■ Directive
Quote the listing in full, exactly as given, minus any pictures.

+ + +

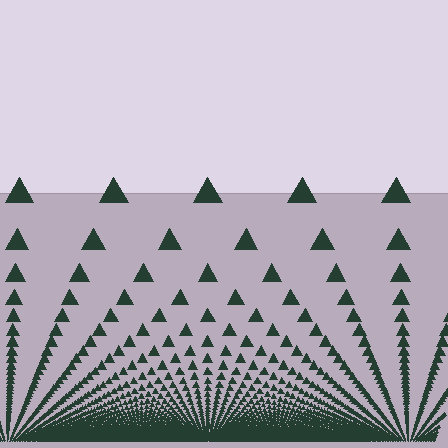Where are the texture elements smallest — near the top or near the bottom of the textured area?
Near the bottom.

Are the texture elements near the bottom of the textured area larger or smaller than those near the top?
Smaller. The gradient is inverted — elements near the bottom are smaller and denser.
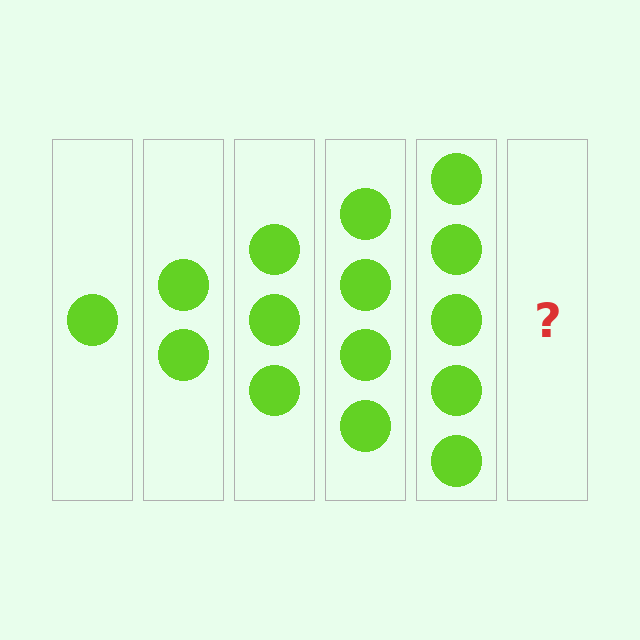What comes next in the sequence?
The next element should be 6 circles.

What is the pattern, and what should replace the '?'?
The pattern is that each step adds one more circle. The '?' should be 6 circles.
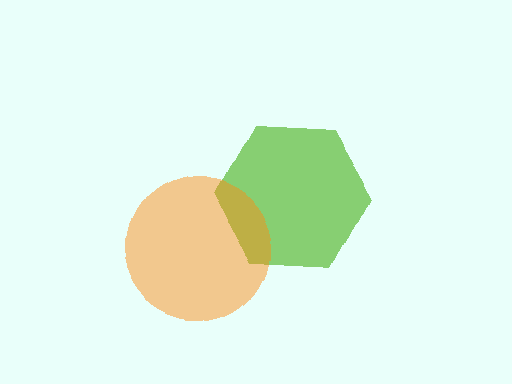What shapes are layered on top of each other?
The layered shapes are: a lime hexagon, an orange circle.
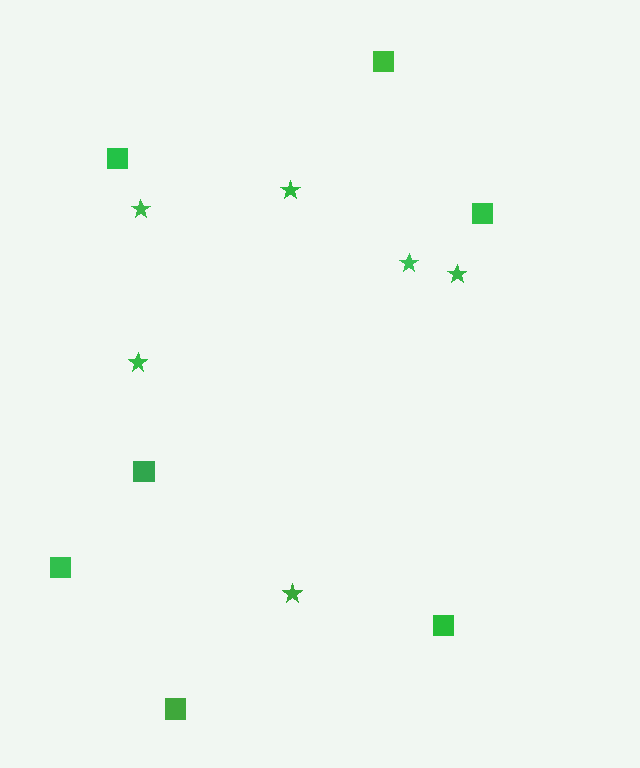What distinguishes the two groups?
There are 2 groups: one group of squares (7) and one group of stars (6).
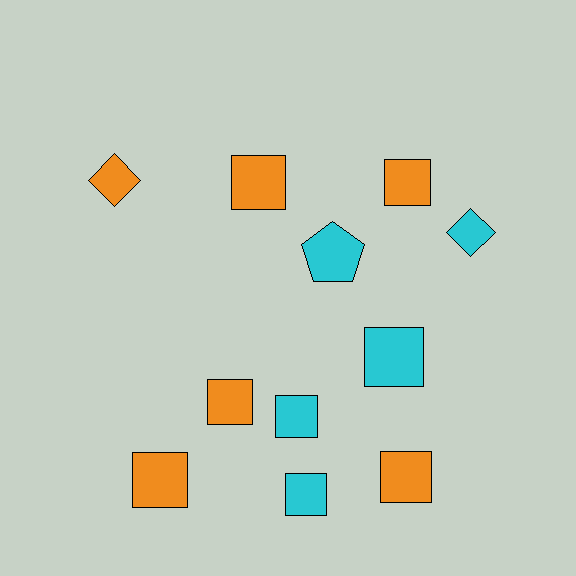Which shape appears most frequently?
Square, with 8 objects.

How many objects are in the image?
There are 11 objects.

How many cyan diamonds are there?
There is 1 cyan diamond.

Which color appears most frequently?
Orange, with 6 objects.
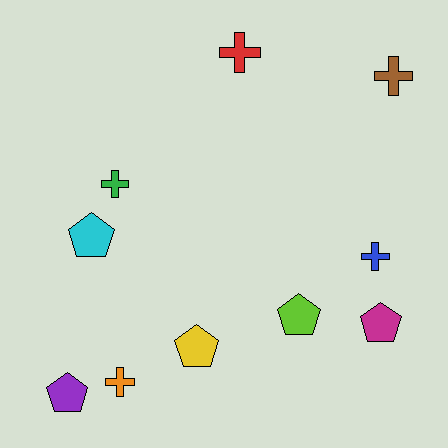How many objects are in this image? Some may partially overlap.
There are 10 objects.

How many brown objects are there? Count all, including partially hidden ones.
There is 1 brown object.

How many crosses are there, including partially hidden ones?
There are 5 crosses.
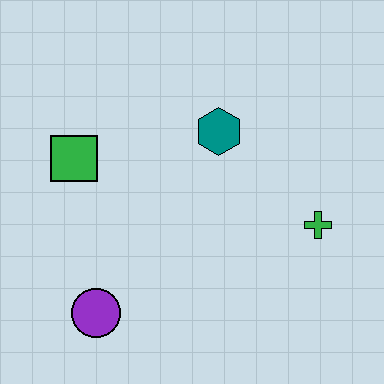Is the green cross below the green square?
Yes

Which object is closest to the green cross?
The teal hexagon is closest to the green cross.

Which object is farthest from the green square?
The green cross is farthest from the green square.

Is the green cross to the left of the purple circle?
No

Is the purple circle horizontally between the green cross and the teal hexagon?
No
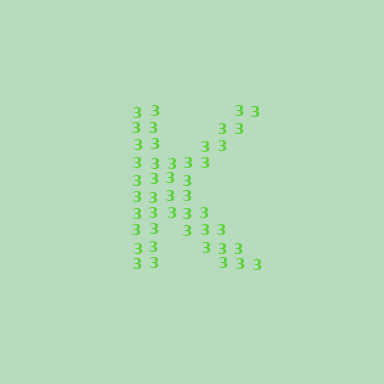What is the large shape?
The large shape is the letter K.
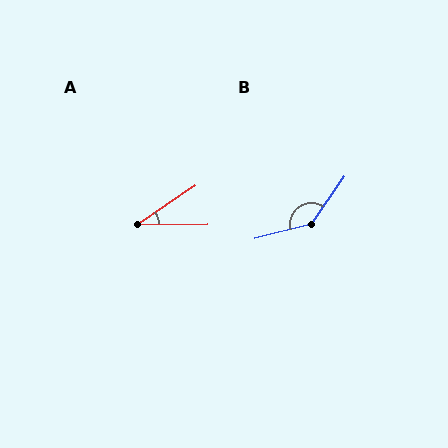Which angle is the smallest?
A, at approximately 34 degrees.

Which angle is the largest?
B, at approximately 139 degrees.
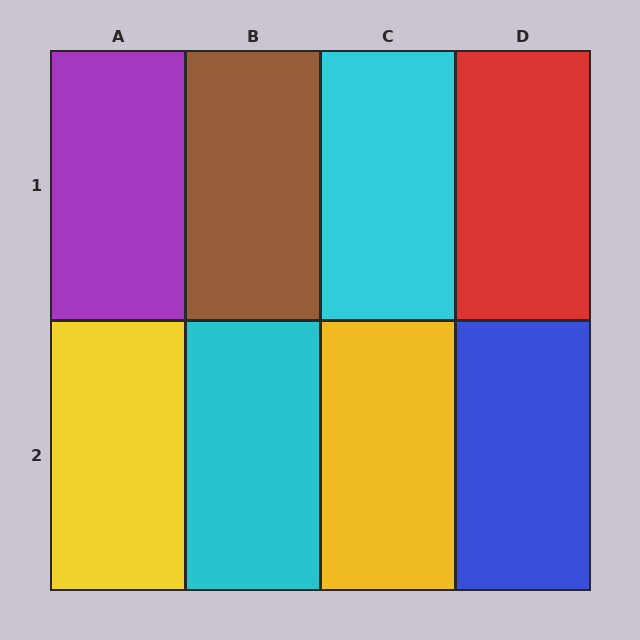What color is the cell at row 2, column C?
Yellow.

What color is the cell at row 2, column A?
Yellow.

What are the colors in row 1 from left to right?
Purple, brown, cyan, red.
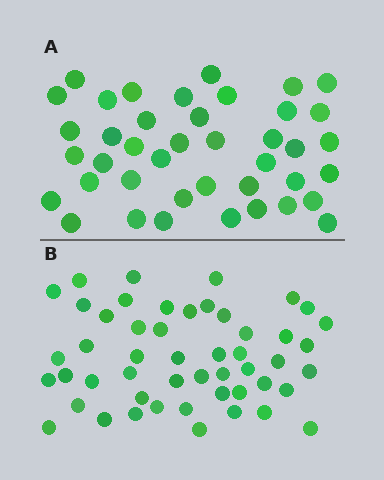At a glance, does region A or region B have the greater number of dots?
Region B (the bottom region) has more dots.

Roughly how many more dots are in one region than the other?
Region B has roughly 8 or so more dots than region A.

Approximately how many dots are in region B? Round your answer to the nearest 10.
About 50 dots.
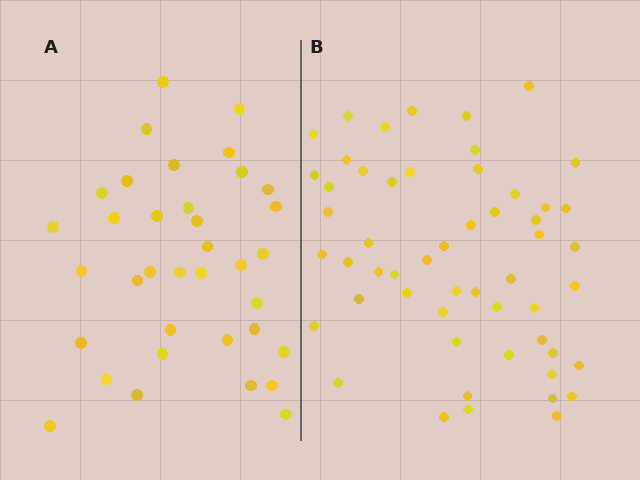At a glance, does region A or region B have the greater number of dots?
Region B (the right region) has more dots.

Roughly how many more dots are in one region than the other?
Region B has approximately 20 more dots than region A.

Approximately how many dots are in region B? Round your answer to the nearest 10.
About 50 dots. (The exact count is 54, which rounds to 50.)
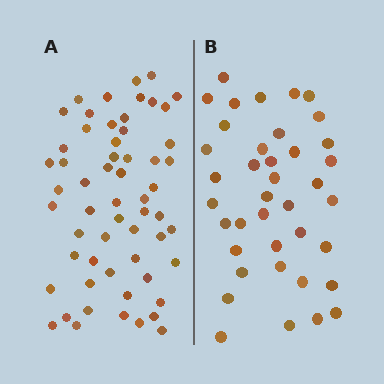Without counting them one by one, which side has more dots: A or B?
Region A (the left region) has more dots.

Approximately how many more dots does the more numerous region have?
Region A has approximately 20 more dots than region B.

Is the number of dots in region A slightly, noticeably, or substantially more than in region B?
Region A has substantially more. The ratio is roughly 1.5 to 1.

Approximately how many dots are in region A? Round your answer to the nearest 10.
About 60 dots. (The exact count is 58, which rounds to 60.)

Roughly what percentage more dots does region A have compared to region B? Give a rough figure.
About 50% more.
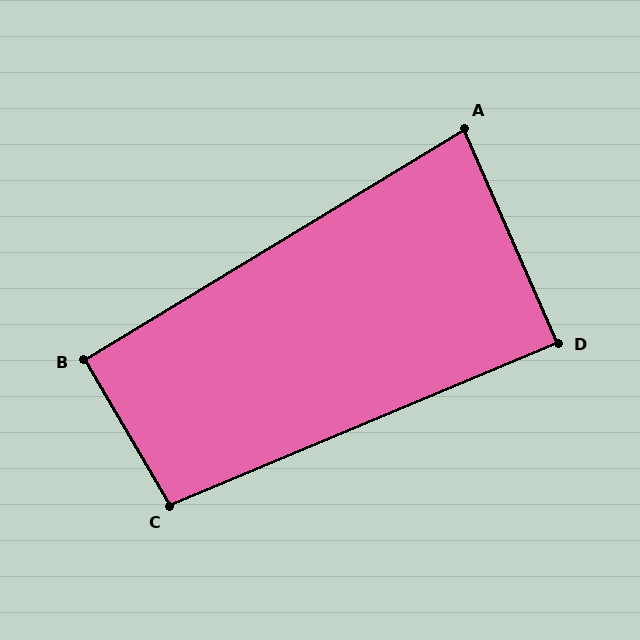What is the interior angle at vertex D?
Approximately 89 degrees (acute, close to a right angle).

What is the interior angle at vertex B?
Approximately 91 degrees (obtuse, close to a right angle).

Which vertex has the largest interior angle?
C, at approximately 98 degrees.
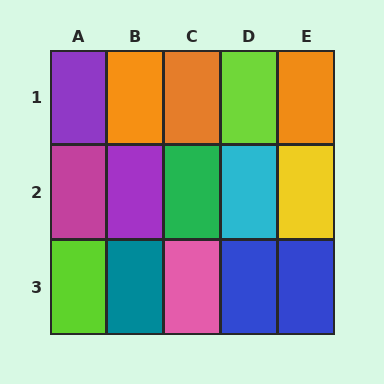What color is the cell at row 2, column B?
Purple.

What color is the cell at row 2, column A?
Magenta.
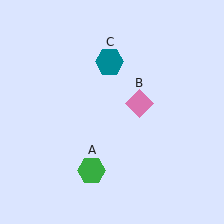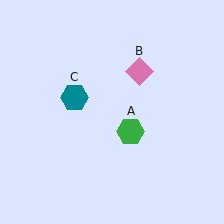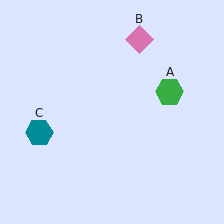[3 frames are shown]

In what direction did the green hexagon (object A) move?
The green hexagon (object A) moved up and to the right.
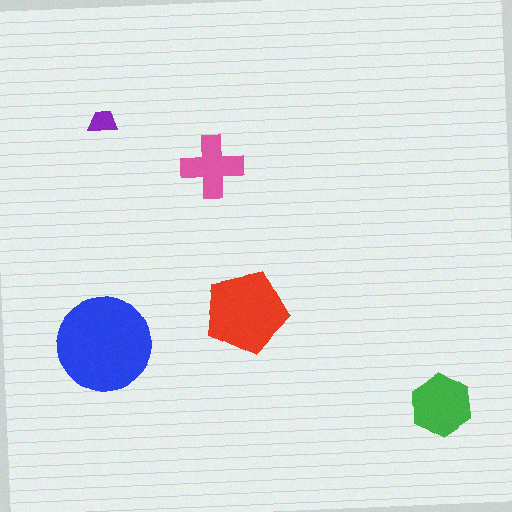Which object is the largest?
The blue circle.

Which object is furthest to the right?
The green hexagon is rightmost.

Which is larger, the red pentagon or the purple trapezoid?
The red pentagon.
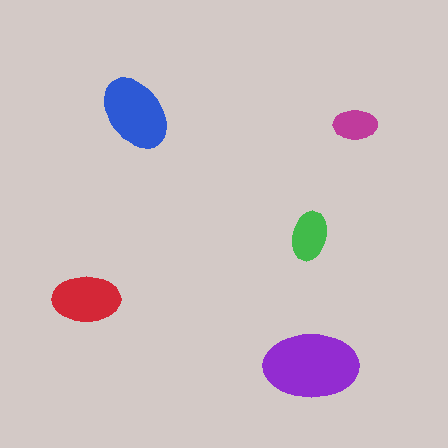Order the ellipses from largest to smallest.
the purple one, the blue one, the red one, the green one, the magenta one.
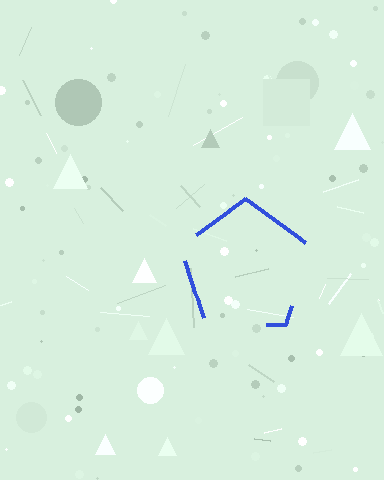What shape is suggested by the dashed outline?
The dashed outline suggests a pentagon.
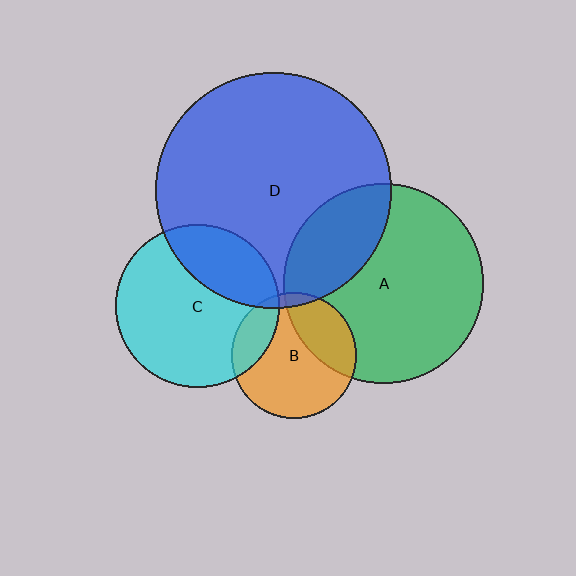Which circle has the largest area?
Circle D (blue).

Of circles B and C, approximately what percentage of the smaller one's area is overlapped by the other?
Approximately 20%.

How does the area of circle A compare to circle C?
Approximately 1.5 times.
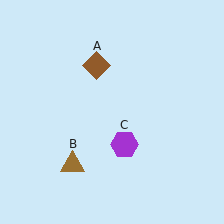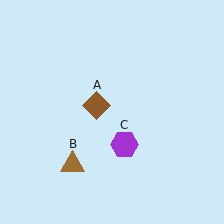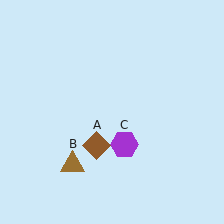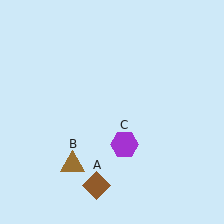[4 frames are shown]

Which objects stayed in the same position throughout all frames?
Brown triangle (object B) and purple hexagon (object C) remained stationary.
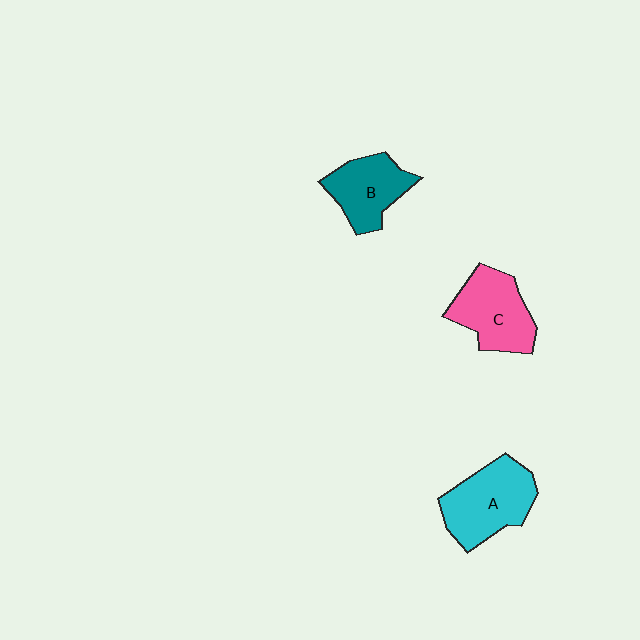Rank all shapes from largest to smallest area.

+ + +

■ Exercise result
Where are the texture elements smallest — near the top or near the bottom of the textured area?
Near the bottom.

Are the texture elements near the bottom of the textured area larger or smaller than those near the top?
Smaller. The gradient is inverted — elements near the bottom are smaller and denser.
What comes next in the sequence?
The next element should be 6 circles.

What is the pattern, and what should replace the '?'?
The pattern is that each step adds one more circle. The '?' should be 6 circles.
What shapes are layered on top of each other?
The layered shapes are: a lime hexagon, an orange circle.
What distinguishes the two groups?
There are 2 groups: one group of squares (7) and one group of stars (6).
Which shape appears most frequently?
Square, with 8 objects.

How many objects are in the image?
There are 11 objects.

How many cyan diamonds are there?
There is 1 cyan diamond.

Which color appears most frequently?
Orange, with 6 objects.
How many objects are in this image? Some may partially overlap.
There are 10 objects.

How many brown objects are there? Count all, including partially hidden ones.
There is 1 brown object.

How many crosses are there, including partially hidden ones?
There are 5 crosses.
Is the green cross below the green square?
Yes

Which object is closest to the green cross?
The teal hexagon is closest to the green cross.

Which object is farthest from the green square?
The green cross is farthest from the green square.

Is the green cross to the left of the purple circle?
No

Is the purple circle horizontally between the green cross and the teal hexagon?
No
What is the large shape?
The large shape is the letter K.
Which angle is the smallest?
A, at approximately 34 degrees.

Which angle is the largest?
B, at approximately 139 degrees.
What color is the cell at row 2, column C?
Yellow.

What color is the cell at row 2, column A?
Yellow.

What are the colors in row 1 from left to right?
Purple, brown, cyan, red.
At a glance, does region A or region B have the greater number of dots?
Region B (the bottom region) has more dots.

Roughly how many more dots are in one region than the other?
Region B has roughly 8 or so more dots than region A.

Approximately how many dots are in region B? Round your answer to the nearest 10.
About 50 dots.
At a glance, does region A or region B have the greater number of dots?
Region B (the right region) has more dots.

Roughly how many more dots are in one region than the other?
Region B has approximately 20 more dots than region A.

Approximately how many dots are in region B? Round your answer to the nearest 10.
About 50 dots. (The exact count is 54, which rounds to 50.)
Without counting them one by one, which side has more dots: A or B?
Region A (the left region) has more dots.

Approximately how many more dots does the more numerous region have?
Region A has approximately 20 more dots than region B.

Is the number of dots in region A slightly, noticeably, or substantially more than in region B?
Region A has substantially more. The ratio is roughly 1.5 to 1.

Approximately how many dots are in region A? Round your answer to the nearest 10.
About 60 dots. (The exact count is 58, which rounds to 60.)

Roughly what percentage more dots does region A have compared to region B? Give a rough figure.
About 50% more.
What is the interior angle at vertex D?
Approximately 89 degrees (acute, close to a right angle).

What is the interior angle at vertex B?
Approximately 91 degrees (obtuse, close to a right angle).

Which vertex has the largest interior angle?
C, at approximately 98 degrees.
What color is the cell at row 2, column B?
Purple.

What color is the cell at row 2, column A?
Magenta.
[3 frames are shown]

In what direction did the green hexagon (object A) move?
The green hexagon (object A) moved up and to the right.
Which object is the largest?
The blue circle.

Which object is furthest to the right?
The green hexagon is rightmost.

Which is larger, the red pentagon or the purple trapezoid?
The red pentagon.
Order the ellipses from largest to smallest.
the purple one, the blue one, the red one, the green one, the magenta one.
What shape is suggested by the dashed outline?
The dashed outline suggests a pentagon.
Which circle has the largest area?
Circle D (blue).

Of circles B and C, approximately what percentage of the smaller one's area is overlapped by the other?
Approximately 20%.

How does the area of circle A compare to circle C?
Approximately 1.5 times.
[4 frames are shown]

Which objects stayed in the same position throughout all frames?
Brown triangle (object B) and purple hexagon (object C) remained stationary.
Rank all shapes from largest to smallest area.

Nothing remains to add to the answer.